§ **Dataset extract**:
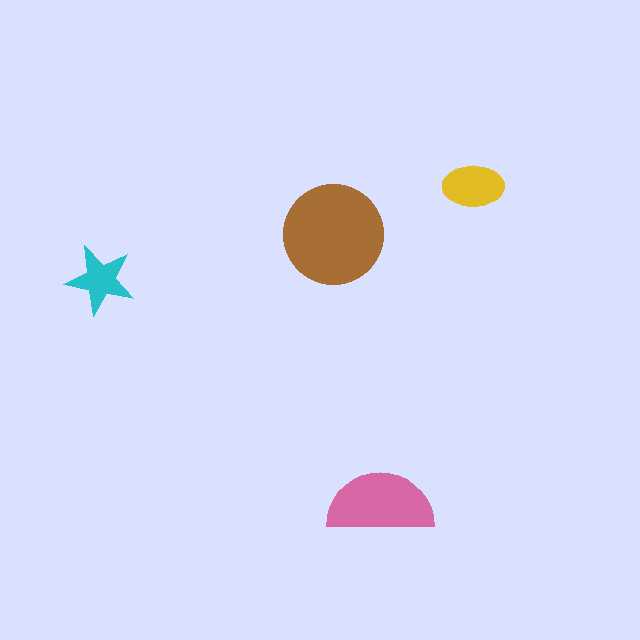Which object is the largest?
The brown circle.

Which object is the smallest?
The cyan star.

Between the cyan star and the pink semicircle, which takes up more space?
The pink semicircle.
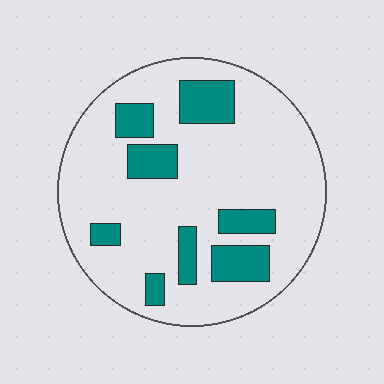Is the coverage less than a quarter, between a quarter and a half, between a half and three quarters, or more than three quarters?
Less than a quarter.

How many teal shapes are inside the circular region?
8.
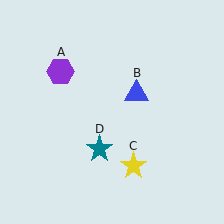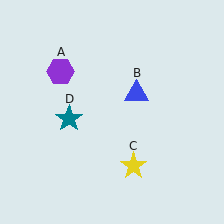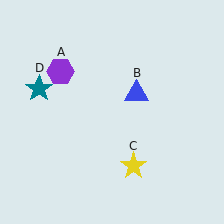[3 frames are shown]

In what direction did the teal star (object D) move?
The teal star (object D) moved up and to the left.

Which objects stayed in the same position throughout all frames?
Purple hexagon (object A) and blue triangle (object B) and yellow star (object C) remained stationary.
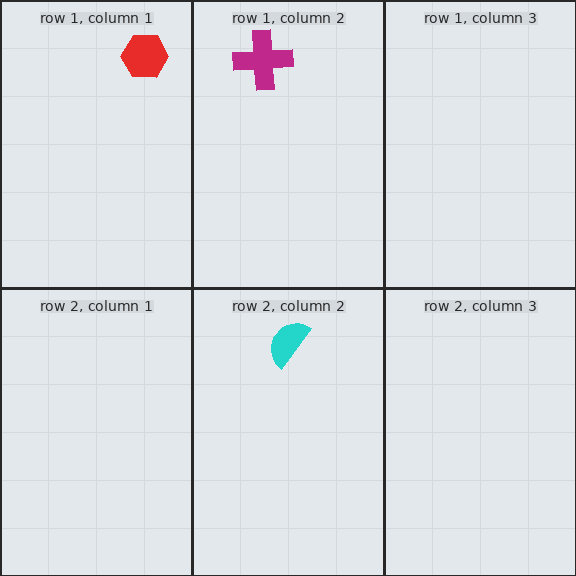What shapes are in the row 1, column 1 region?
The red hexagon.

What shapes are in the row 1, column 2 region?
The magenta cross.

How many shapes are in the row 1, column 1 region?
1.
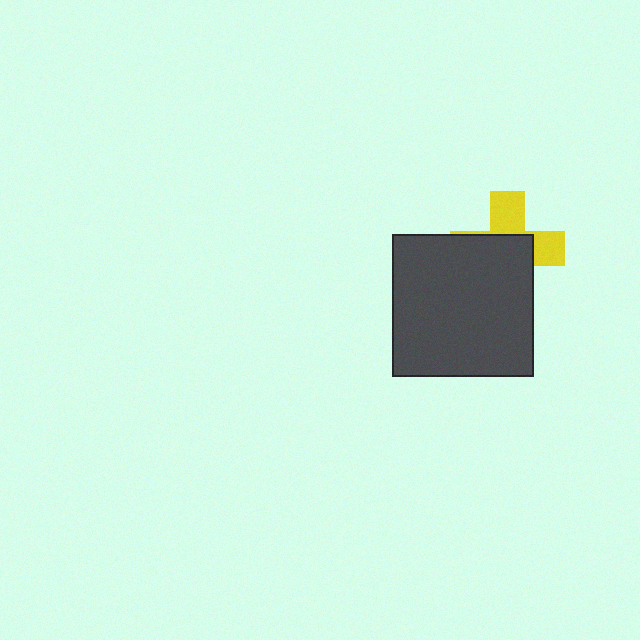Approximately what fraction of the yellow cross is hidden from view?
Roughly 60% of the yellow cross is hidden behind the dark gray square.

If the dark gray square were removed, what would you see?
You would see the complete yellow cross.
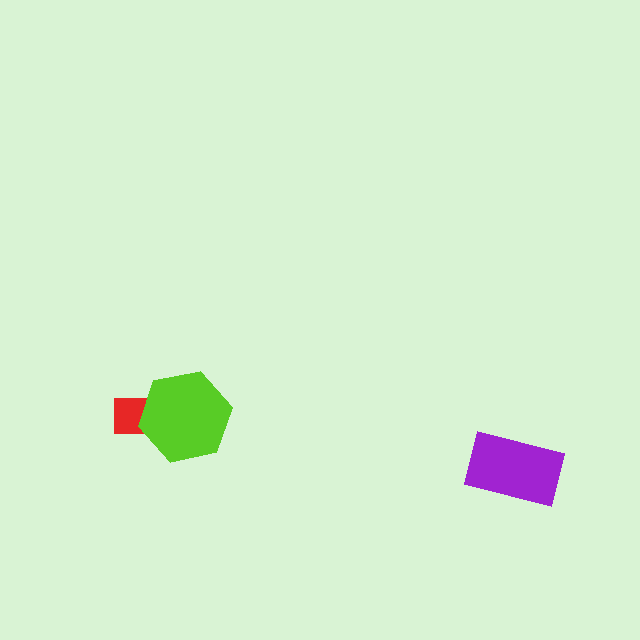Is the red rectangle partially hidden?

§ **Job**: The lines to copy run from the line containing "Which objects stayed" through the end of the data above; copy exactly those, minus the pictures.

§ **Answer to this problem**:
Which objects stayed in the same position throughout all frames?
Purple hexagon (object A) and blue triangle (object B) and yellow star (object C) remained stationary.
What shapes are in the row 1, column 1 region?
The red hexagon.

What shapes are in the row 1, column 2 region?
The magenta cross.

How many shapes are in the row 1, column 1 region?
1.
Approximately what fraction of the yellow cross is hidden from view?
Roughly 60% of the yellow cross is hidden behind the dark gray square.

If the dark gray square were removed, what would you see?
You would see the complete yellow cross.
Is the red rectangle partially hidden?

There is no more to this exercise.